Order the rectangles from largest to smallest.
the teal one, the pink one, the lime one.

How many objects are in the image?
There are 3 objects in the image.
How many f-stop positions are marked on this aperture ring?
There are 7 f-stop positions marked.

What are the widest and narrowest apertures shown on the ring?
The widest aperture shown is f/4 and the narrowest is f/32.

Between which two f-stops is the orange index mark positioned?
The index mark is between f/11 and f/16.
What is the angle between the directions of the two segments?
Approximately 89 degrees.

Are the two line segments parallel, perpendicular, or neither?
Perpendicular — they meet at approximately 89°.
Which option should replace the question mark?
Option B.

────────

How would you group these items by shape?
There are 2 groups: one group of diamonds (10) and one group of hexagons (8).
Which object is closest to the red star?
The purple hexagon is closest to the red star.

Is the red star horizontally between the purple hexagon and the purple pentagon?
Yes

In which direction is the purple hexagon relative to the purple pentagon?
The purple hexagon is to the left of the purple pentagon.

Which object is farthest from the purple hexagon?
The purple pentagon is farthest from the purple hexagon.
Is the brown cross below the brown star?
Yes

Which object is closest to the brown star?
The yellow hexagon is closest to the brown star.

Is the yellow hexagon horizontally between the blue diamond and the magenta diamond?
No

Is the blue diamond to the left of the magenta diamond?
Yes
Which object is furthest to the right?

────────

Going down the listing above, begin printing at the line with "Is the blue" and finish with the line with "Which object is furthest to the right?", exactly as they appear.

** ANSWER FOR THE TASK **
Is the blue diamond to the left of the magenta diamond?
Yes
Which object is furthest to the right?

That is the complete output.